▼▼▼
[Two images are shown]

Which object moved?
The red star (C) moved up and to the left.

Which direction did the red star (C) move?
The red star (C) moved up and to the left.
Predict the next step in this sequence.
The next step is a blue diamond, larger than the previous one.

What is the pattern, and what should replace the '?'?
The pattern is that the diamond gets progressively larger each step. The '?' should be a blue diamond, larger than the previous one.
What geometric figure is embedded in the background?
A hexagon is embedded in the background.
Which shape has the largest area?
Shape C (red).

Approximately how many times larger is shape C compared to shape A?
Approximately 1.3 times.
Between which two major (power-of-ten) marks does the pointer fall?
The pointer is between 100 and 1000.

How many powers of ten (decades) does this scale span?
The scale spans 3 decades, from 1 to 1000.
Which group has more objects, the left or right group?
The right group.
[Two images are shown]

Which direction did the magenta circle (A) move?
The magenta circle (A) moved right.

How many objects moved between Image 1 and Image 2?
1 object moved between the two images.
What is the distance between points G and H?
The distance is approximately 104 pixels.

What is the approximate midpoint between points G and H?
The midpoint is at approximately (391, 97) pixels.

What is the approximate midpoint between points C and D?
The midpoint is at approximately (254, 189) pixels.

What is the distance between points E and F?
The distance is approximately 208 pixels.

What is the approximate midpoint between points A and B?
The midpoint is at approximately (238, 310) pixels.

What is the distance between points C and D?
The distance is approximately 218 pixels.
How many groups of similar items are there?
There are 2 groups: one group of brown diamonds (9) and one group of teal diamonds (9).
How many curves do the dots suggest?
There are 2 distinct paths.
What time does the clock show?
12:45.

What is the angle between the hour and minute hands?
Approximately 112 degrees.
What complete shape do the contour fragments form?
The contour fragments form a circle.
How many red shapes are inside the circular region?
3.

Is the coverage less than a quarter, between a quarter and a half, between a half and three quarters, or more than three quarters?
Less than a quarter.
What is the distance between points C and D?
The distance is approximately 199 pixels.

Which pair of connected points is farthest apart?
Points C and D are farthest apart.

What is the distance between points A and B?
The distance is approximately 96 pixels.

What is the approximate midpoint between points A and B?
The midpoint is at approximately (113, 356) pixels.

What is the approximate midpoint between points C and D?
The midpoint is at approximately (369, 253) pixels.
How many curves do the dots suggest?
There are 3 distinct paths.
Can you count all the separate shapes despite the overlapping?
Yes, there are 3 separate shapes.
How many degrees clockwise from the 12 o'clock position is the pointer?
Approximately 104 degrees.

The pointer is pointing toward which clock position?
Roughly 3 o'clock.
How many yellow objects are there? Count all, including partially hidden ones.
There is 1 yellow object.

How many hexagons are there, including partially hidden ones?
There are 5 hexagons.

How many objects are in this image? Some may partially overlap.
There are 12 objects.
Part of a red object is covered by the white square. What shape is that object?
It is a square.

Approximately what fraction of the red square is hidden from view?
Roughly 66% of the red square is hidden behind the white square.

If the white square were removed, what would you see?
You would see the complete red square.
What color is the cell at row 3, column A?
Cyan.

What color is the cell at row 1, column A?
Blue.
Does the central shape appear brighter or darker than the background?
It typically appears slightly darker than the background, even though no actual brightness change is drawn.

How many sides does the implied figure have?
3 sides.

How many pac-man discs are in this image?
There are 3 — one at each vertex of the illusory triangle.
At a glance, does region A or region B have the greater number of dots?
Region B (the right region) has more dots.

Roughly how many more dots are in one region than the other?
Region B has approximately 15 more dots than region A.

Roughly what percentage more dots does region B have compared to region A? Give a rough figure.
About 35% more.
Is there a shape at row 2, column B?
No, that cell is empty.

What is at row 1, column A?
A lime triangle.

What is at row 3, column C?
▲▲▲
What the task requires
Above are the records; retype them all without a single difference.

Solution to this exercise
[Two images are shown]

Which object moved?
The red star (C) moved up and to the left.

Which direction did the red star (C) move?
The red star (C) moved up and to the left.
Predict the next step in this sequence.
The next step is a blue diamond, larger than the previous one.

What is the pattern, and what should replace the '?'?
The pattern is that the diamond gets progressively larger each step. The '?' should be a blue diamond, larger than the previous one.
What geometric figure is embedded in the background?
A hexagon is embedded in the background.
Which shape has the largest area?
Shape C (red).

Approximately how many times larger is shape C compared to shape A?
Approximately 1.3 times.
Between which two major (power-of-ten) marks does the pointer fall?
The pointer is between 100 and 1000.

How many powers of ten (decades) does this scale span?
The scale spans 3 decades, from 1 to 1000.
Which group has more objects, the left or right group?
The right group.
[Two images are shown]

Which direction did the magenta circle (A) move?
The magenta circle (A) moved right.

How many objects moved between Image 1 and Image 2?
1 object moved between the two images.
What is the distance between points G and H?
The distance is approximately 104 pixels.

What is the approximate midpoint between points G and H?
The midpoint is at approximately (391, 97) pixels.

What is the approximate midpoint between points C and D?
The midpoint is at approximately (254, 189) pixels.

What is the distance between points E and F?
The distance is approximately 208 pixels.

What is the approximate midpoint between points A and B?
The midpoint is at approximately (238, 310) pixels.

What is the distance between points C and D?
The distance is approximately 218 pixels.
How many groups of similar items are there?
There are 2 groups: one group of brown diamonds (9) and one group of teal diamonds (9).
How many curves do the dots suggest?
There are 2 distinct paths.
What time does the clock show?
12:45.

What is the angle between the hour and minute hands?
Approximately 112 degrees.
What complete shape do the contour fragments form?
The contour fragments form a circle.
How many red shapes are inside the circular region?
3.

Is the coverage less than a quarter, between a quarter and a half, between a half and three quarters, or more than three quarters?
Less than a quarter.
What is the distance between points C and D?
The distance is approximately 199 pixels.

Which pair of connected points is farthest apart?
Points C and D are farthest apart.

What is the distance between points A and B?
The distance is approximately 96 pixels.

What is the approximate midpoint between points A and B?
The midpoint is at approximately (113, 356) pixels.

What is the approximate midpoint between points C and D?
The midpoint is at approximately (369, 253) pixels.
How many curves do the dots suggest?
There are 3 distinct paths.
Can you count all the separate shapes despite the overlapping?
Yes, there are 3 separate shapes.
How many degrees clockwise from the 12 o'clock position is the pointer?
Approximately 104 degrees.

The pointer is pointing toward which clock position?
Roughly 3 o'clock.
How many yellow objects are there? Count all, including partially hidden ones.
There is 1 yellow object.

How many hexagons are there, including partially hidden ones?
There are 5 hexagons.

How many objects are in this image? Some may partially overlap.
There are 12 objects.
Part of a red object is covered by the white square. What shape is that object?
It is a square.

Approximately what fraction of the red square is hidden from view?
Roughly 66% of the red square is hidden behind the white square.

If the white square were removed, what would you see?
You would see the complete red square.
What color is the cell at row 3, column A?
Cyan.

What color is the cell at row 1, column A?
Blue.
Does the central shape appear brighter or darker than the background?
It typically appears slightly darker than the background, even though no actual brightness change is drawn.

How many sides does the implied figure have?
3 sides.

How many pac-man discs are in this image?
There are 3 — one at each vertex of the illusory triangle.
At a glance, does region A or region B have the greater number of dots?
Region B (the right region) has more dots.

Roughly how many more dots are in one region than the other?
Region B has approximately 15 more dots than region A.

Roughly what percentage more dots does region B have compared to region A? Give a rough figure.
About 35% more.
Is there a shape at row 2, column B?
No, that cell is empty.

What is at row 1, column A?
A lime triangle.

What is at row 3, column C?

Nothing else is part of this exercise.